**Material provided:**
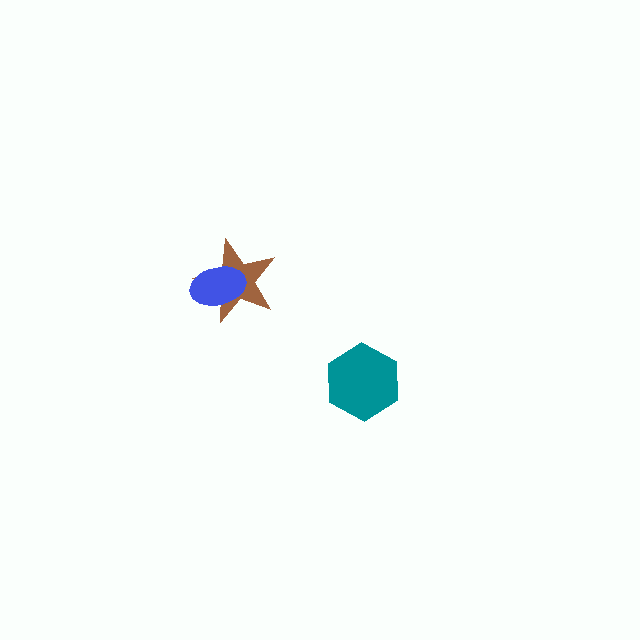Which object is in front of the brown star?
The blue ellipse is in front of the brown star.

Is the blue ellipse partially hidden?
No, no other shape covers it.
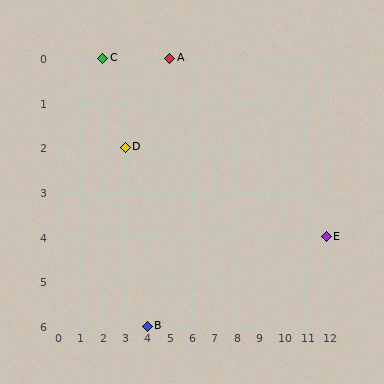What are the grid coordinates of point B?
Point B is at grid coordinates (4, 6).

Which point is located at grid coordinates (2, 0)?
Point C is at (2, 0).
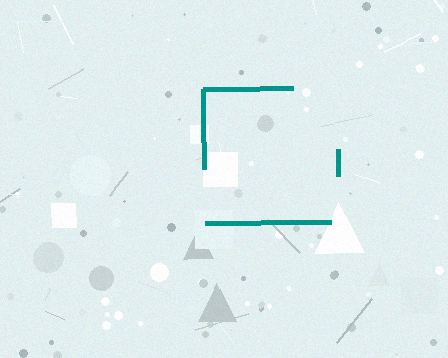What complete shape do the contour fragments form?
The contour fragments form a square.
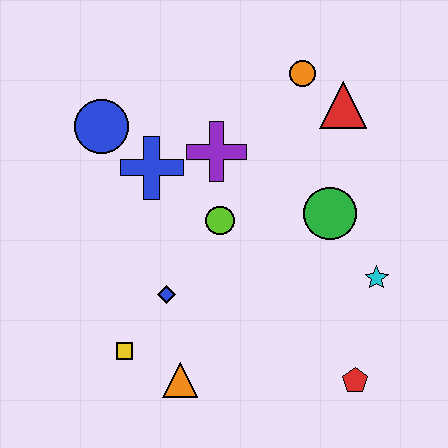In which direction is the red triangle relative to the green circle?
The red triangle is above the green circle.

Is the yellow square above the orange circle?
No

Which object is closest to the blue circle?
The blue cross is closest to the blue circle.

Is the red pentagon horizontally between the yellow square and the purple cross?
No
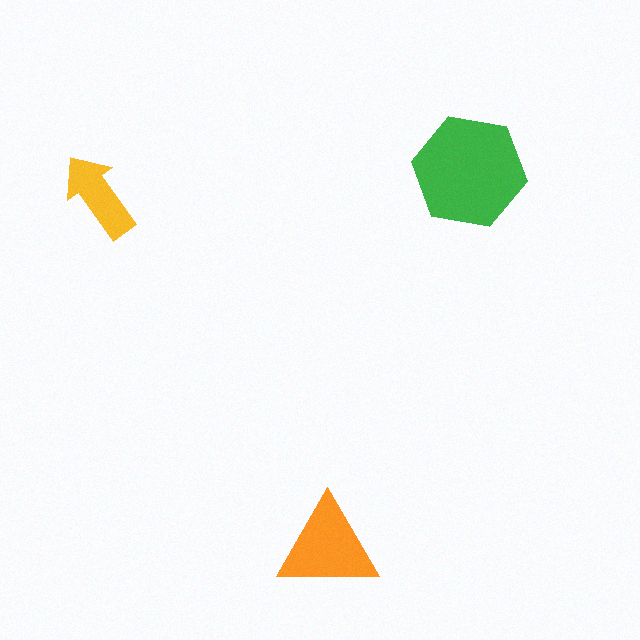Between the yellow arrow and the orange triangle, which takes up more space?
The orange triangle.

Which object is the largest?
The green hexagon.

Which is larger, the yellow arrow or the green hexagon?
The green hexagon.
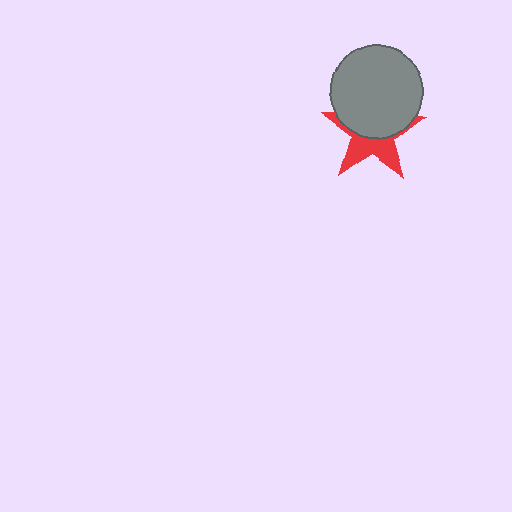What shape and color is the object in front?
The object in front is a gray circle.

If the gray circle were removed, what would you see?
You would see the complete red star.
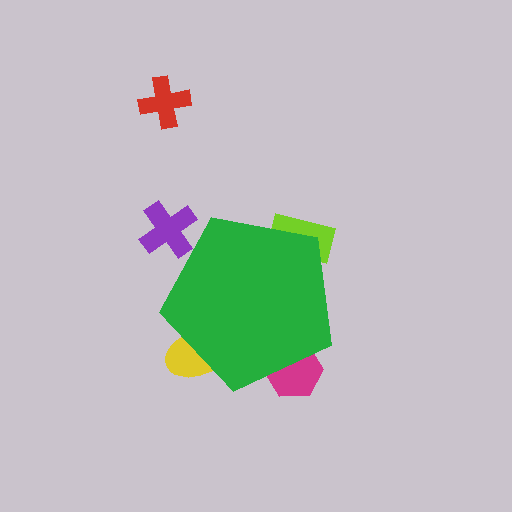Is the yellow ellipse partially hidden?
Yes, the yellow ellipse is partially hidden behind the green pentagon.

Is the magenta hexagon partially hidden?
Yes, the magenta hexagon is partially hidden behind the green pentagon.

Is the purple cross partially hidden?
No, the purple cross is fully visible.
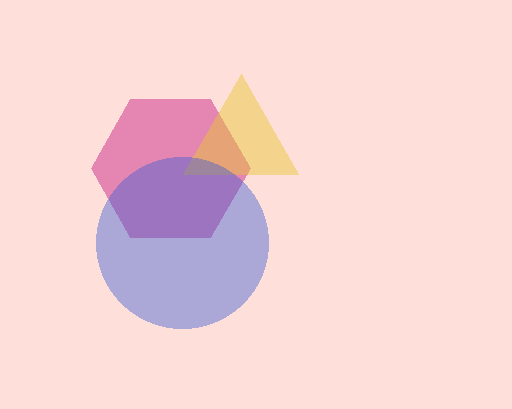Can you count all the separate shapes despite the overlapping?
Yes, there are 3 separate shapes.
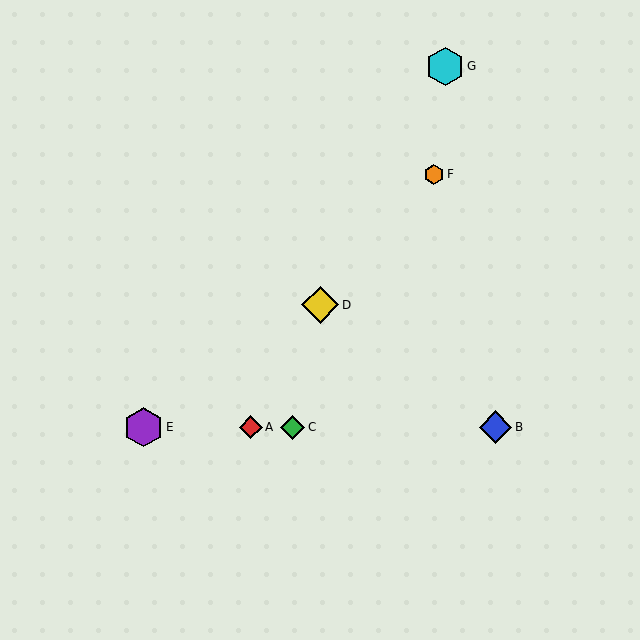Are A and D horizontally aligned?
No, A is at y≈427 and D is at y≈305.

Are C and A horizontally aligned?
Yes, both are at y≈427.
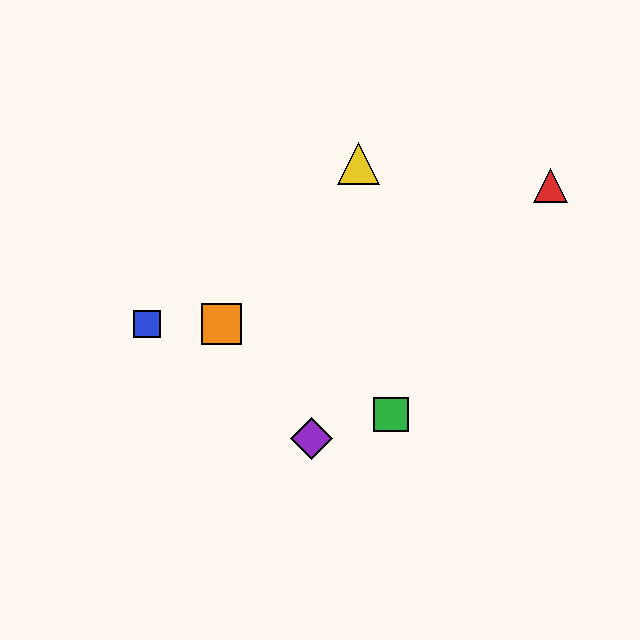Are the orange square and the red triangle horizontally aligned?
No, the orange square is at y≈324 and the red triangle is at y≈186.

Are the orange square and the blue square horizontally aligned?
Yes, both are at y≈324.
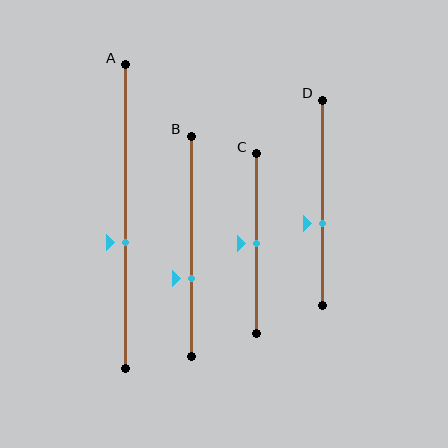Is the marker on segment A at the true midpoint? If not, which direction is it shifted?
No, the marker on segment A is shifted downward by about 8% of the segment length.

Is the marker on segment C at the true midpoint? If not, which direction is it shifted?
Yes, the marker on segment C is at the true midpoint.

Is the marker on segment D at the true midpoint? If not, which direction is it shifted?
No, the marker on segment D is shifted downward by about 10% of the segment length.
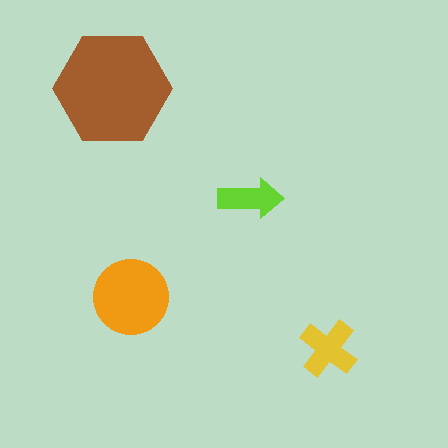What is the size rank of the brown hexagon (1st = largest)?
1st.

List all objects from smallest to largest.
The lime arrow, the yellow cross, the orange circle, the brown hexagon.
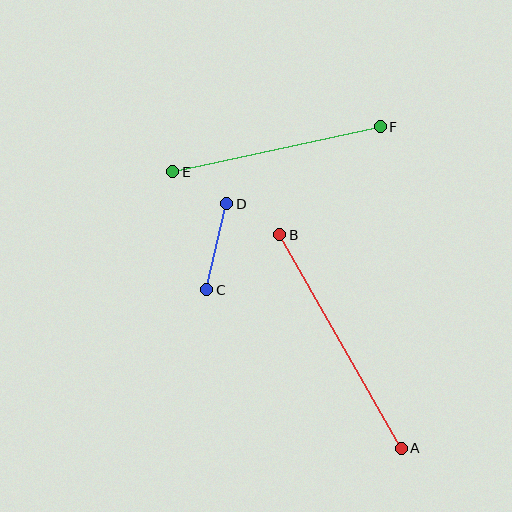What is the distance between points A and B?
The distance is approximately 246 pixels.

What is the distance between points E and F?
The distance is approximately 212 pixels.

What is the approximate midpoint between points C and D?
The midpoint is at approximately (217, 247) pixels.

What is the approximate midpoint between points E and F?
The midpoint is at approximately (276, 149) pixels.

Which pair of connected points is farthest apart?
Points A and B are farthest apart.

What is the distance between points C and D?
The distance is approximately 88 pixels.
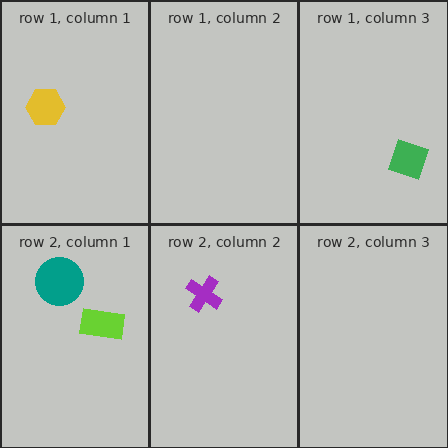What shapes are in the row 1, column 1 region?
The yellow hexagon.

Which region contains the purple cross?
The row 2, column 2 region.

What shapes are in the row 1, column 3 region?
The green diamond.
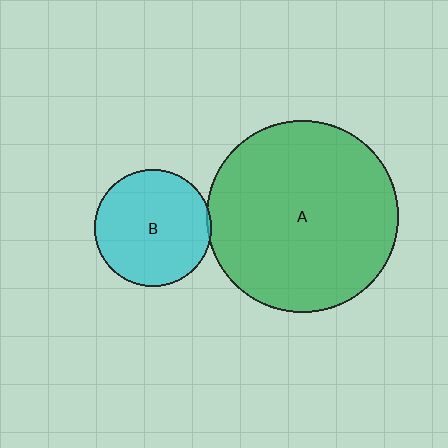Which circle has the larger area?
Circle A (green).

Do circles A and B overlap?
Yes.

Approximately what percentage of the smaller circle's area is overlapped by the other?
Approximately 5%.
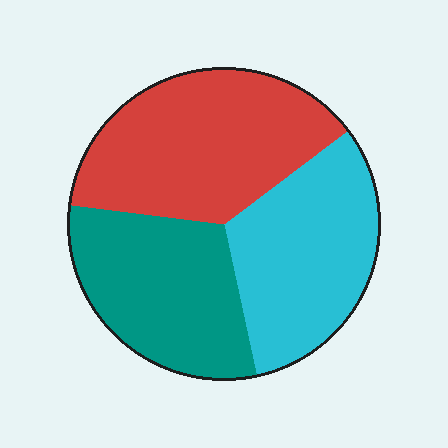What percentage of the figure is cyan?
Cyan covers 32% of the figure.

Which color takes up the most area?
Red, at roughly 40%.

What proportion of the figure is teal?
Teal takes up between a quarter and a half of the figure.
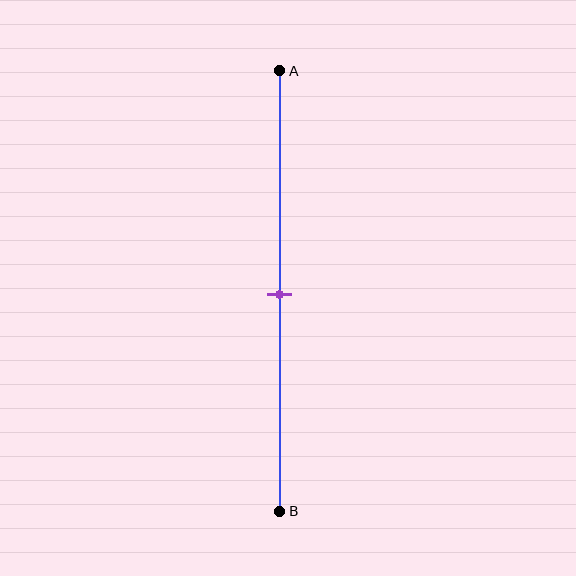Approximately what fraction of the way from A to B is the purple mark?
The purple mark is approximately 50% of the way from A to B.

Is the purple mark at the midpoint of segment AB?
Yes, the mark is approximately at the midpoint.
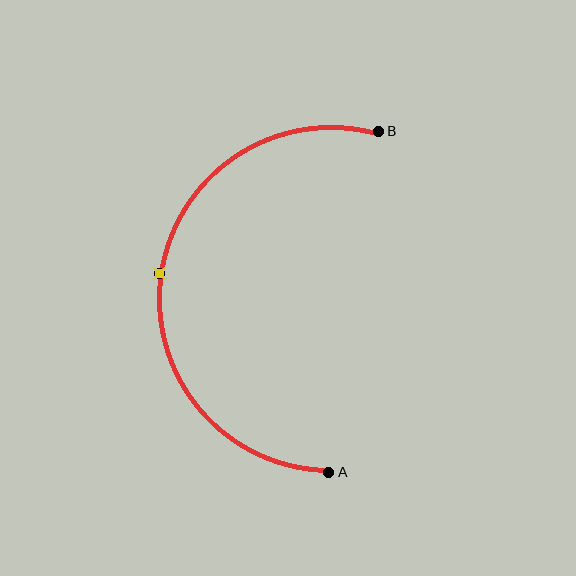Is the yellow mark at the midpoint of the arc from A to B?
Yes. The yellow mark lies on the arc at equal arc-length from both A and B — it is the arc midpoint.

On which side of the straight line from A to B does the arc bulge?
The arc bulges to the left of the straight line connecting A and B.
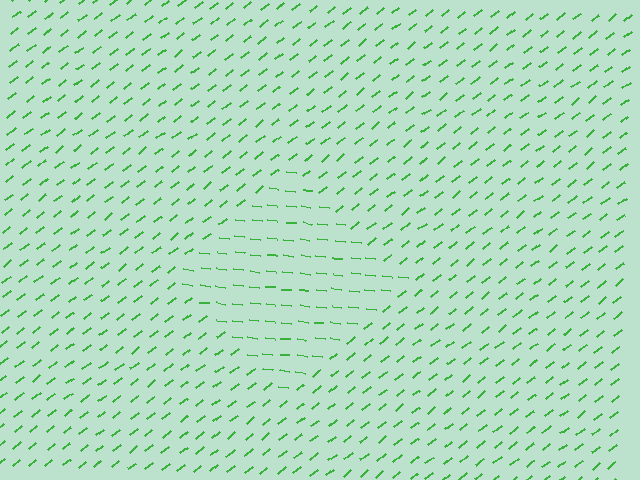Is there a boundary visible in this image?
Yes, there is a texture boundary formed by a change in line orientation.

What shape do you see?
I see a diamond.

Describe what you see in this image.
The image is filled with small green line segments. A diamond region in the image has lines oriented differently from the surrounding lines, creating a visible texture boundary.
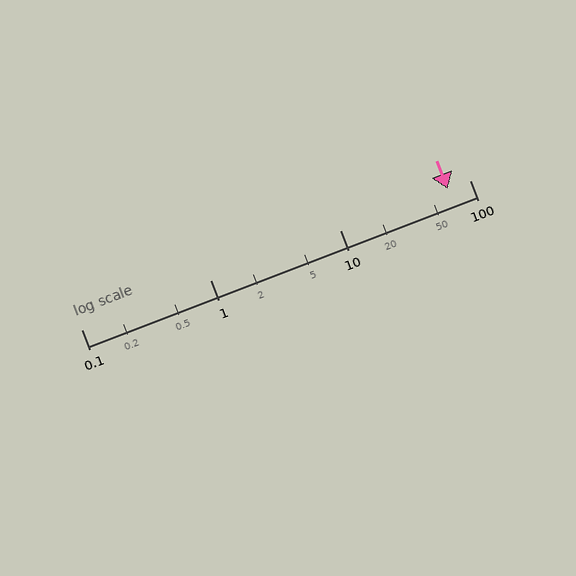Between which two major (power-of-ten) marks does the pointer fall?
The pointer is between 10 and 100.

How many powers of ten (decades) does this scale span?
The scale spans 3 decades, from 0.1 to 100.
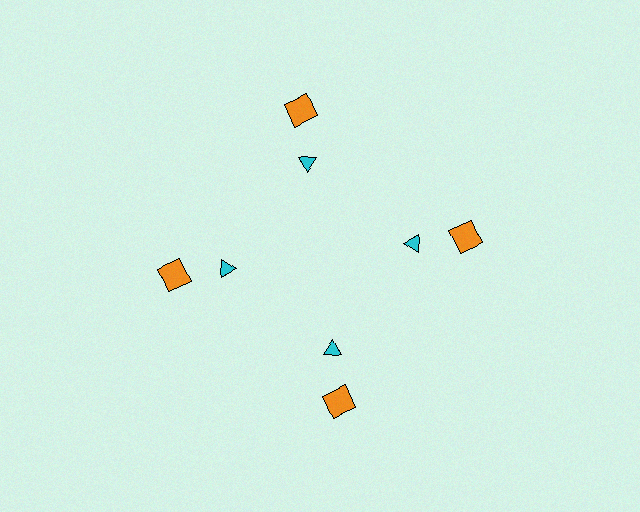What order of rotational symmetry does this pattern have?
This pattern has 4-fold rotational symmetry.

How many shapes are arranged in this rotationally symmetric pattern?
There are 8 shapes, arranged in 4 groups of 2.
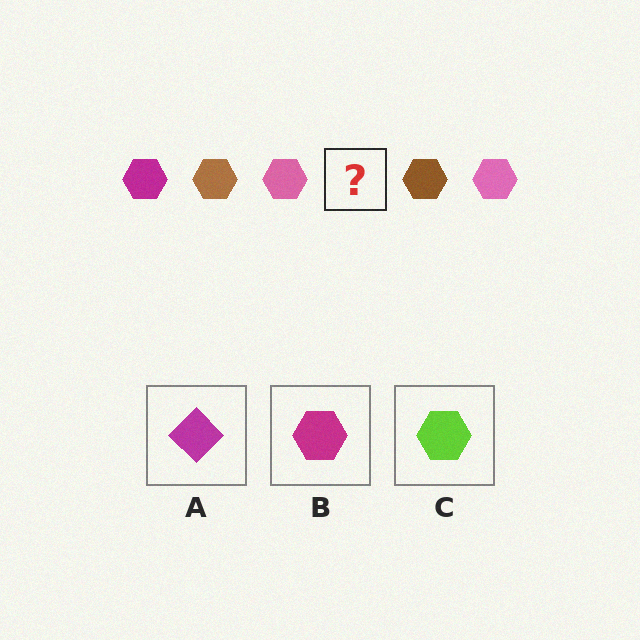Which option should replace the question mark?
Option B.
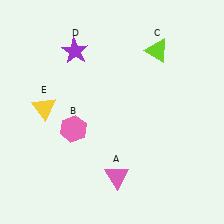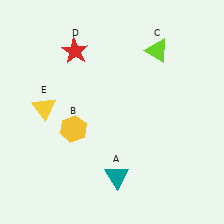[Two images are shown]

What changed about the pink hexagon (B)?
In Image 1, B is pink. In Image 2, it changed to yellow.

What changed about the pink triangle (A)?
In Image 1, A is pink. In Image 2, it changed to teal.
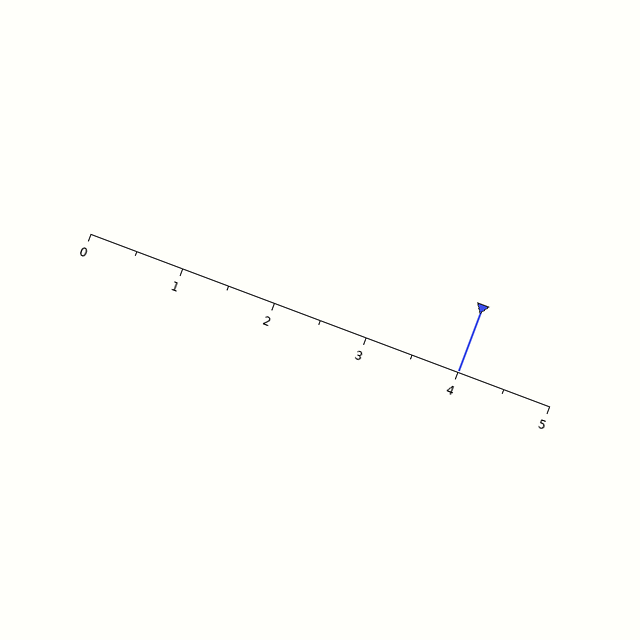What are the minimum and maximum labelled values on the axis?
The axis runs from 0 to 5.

**To be done:** Images in the records should not be copied. Repeat all the rest exactly.

**Solution to this problem:**
Which object is in front of the brown star?
The blue ellipse is in front of the brown star.

Is the blue ellipse partially hidden?
No, no other shape covers it.
What are the grid coordinates of point B?
Point B is at grid coordinates (4, 6).

Which point is located at grid coordinates (2, 0)?
Point C is at (2, 0).
What complete shape do the contour fragments form?
The contour fragments form a square.
In which direction is the red triangle relative to the green circle?
The red triangle is above the green circle.

Is the yellow square above the orange circle?
No

Which object is closest to the blue circle?
The blue cross is closest to the blue circle.

Is the red pentagon horizontally between the yellow square and the purple cross?
No
Between the yellow arrow and the orange triangle, which takes up more space?
The orange triangle.

Which object is the largest?
The green hexagon.

Which is larger, the yellow arrow or the green hexagon?
The green hexagon.
What shape and color is the object in front?
The object in front is a gray circle.

If the gray circle were removed, what would you see?
You would see the complete red star.
Is the yellow ellipse partially hidden?
Yes, the yellow ellipse is partially hidden behind the green pentagon.

Is the magenta hexagon partially hidden?
Yes, the magenta hexagon is partially hidden behind the green pentagon.

Is the purple cross partially hidden?
No, the purple cross is fully visible.
Can you count all the separate shapes despite the overlapping?
Yes, there are 3 separate shapes.
Are A and D horizontally aligned?
No, A is at y≈427 and D is at y≈305.

Are C and A horizontally aligned?
Yes, both are at y≈427.
Are the orange square and the red triangle horizontally aligned?
No, the orange square is at y≈324 and the red triangle is at y≈186.

Are the orange square and the blue square horizontally aligned?
Yes, both are at y≈324.
Is the marker on segment A at the true midpoint? If not, which direction is it shifted?
No, the marker on segment A is shifted downward by about 8% of the segment length.

Is the marker on segment C at the true midpoint? If not, which direction is it shifted?
Yes, the marker on segment C is at the true midpoint.

Is the marker on segment D at the true midpoint? If not, which direction is it shifted?
No, the marker on segment D is shifted downward by about 10% of the segment length.
What is the size rank of the brown hexagon (1st = largest)?
1st.

List all objects from smallest to largest.
The lime arrow, the yellow cross, the orange circle, the brown hexagon.
What is the distance between points A and B?
The distance is approximately 246 pixels.

What is the distance between points E and F?
The distance is approximately 212 pixels.

What is the approximate midpoint between points C and D?
The midpoint is at approximately (217, 247) pixels.

What is the approximate midpoint between points E and F?
The midpoint is at approximately (276, 149) pixels.

Which pair of connected points is farthest apart?
Points A and B are farthest apart.

What is the distance between points C and D?
The distance is approximately 88 pixels.
What shapes are in the row 1, column 1 region?
The yellow hexagon.

Which region contains the purple cross?
The row 2, column 2 region.

What shapes are in the row 1, column 3 region?
The green diamond.
Which circle has the larger area?
Circle A (green).

Do circles A and B overlap?
Yes.

Approximately what percentage of the smaller circle's area is overlapped by the other?
Approximately 5%.
What percentage of the figure is cyan?
Cyan covers 32% of the figure.

Which color takes up the most area?
Red, at roughly 40%.

What proportion of the figure is teal?
Teal takes up between a quarter and a half of the figure.
Approximately what fraction of the way from A to B is the purple mark?
The purple mark is approximately 50% of the way from A to B.

Is the purple mark at the midpoint of segment AB?
Yes, the mark is approximately at the midpoint.
Is the yellow mark at the midpoint of the arc from A to B?
Yes. The yellow mark lies on the arc at equal arc-length from both A and B — it is the arc midpoint.

On which side of the straight line from A to B does the arc bulge?
The arc bulges to the left of the straight line connecting A and B.
Is there a boundary visible in this image?
Yes, there is a texture boundary formed by a change in line orientation.

What shape do you see?
I see a diamond.

Describe what you see in this image.
The image is filled with small green line segments. A diamond region in the image has lines oriented differently from the surrounding lines, creating a visible texture boundary.
Between which two major (power-of-ten) marks does the pointer fall?
The pointer is between 10 and 100.

How many powers of ten (decades) does this scale span?
The scale spans 3 decades, from 0.1 to 100.
What order of rotational symmetry does this pattern have?
This pattern has 4-fold rotational symmetry.

How many shapes are arranged in this rotationally symmetric pattern?
There are 8 shapes, arranged in 4 groups of 2.
Which option should replace the question mark?
Option B.
[Two images are shown]

What changed about the pink hexagon (B)?
In Image 1, B is pink. In Image 2, it changed to yellow.

What changed about the pink triangle (A)?
In Image 1, A is pink. In Image 2, it changed to teal.
What are the minimum and maximum labelled values on the axis?
The axis runs from 0 to 5.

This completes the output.